### Entries:
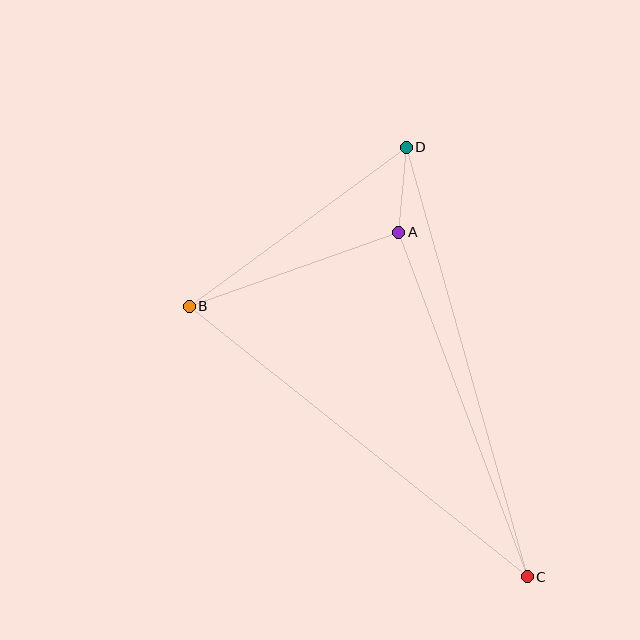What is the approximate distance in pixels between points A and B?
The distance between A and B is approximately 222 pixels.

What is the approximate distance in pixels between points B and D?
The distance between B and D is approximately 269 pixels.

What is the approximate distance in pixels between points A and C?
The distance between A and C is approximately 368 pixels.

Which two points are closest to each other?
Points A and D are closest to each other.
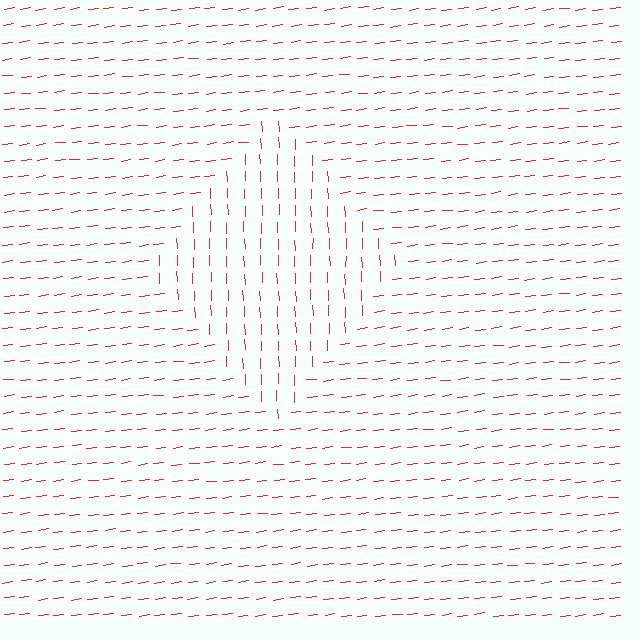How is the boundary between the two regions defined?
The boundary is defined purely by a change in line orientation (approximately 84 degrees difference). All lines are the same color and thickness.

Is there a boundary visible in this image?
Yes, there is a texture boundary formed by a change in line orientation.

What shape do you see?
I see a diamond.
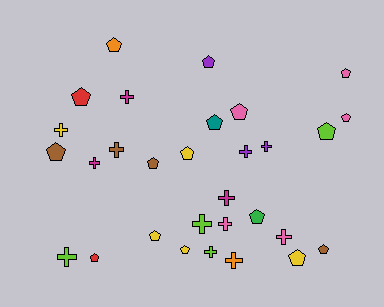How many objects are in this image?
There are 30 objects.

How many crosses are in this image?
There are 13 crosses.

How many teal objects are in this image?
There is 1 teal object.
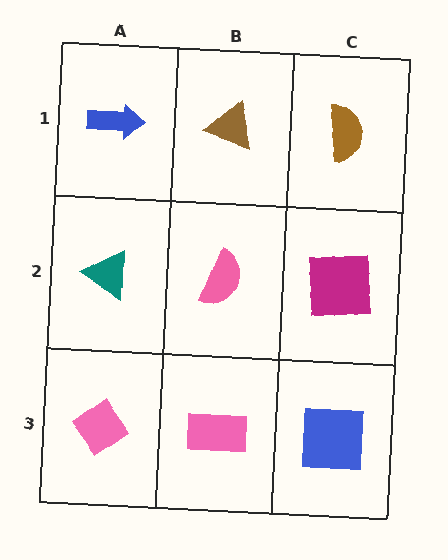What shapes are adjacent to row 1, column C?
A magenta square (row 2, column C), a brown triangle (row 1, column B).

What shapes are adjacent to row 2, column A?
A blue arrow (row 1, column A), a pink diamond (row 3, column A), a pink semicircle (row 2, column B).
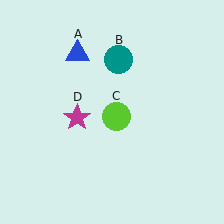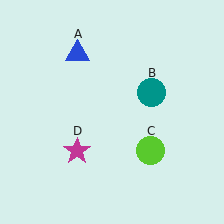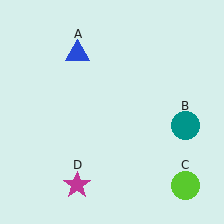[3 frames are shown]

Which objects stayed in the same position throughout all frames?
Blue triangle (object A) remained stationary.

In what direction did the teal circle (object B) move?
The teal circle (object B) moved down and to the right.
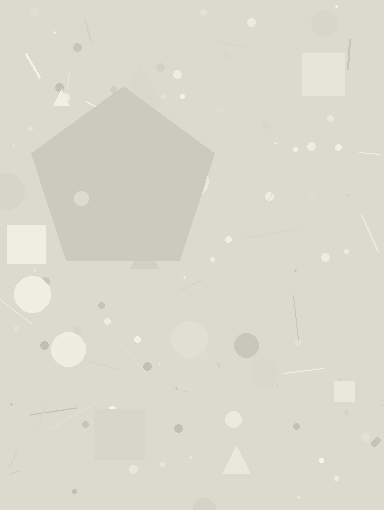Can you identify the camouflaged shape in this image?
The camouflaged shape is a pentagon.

### The problem:
Except for the pictures, print the data above exactly.

### Task output:
What is the approximate distance in pixels between points A and B?
The distance between A and B is approximately 222 pixels.

What is the approximate distance in pixels between points B and D?
The distance between B and D is approximately 269 pixels.

What is the approximate distance in pixels between points A and C?
The distance between A and C is approximately 368 pixels.

Which two points are closest to each other?
Points A and D are closest to each other.
How is the boundary between the two regions defined?
The boundary is defined purely by a change in line orientation (approximately 84 degrees difference). All lines are the same color and thickness.

Is there a boundary visible in this image?
Yes, there is a texture boundary formed by a change in line orientation.

What shape do you see?
I see a diamond.
How many objects are in this image?
There are 30 objects.

How many crosses are in this image?
There are 13 crosses.

How many teal objects are in this image?
There is 1 teal object.
What shapes are adjacent to row 1, column C?
A magenta square (row 2, column C), a brown triangle (row 1, column B).

What shapes are adjacent to row 2, column A?
A blue arrow (row 1, column A), a pink diamond (row 3, column A), a pink semicircle (row 2, column B).
[3 frames are shown]

Which objects stayed in the same position throughout all frames?
Blue triangle (object A) remained stationary.

In what direction did the teal circle (object B) move?
The teal circle (object B) moved down and to the right.
Can you identify the camouflaged shape in this image?
The camouflaged shape is a pentagon.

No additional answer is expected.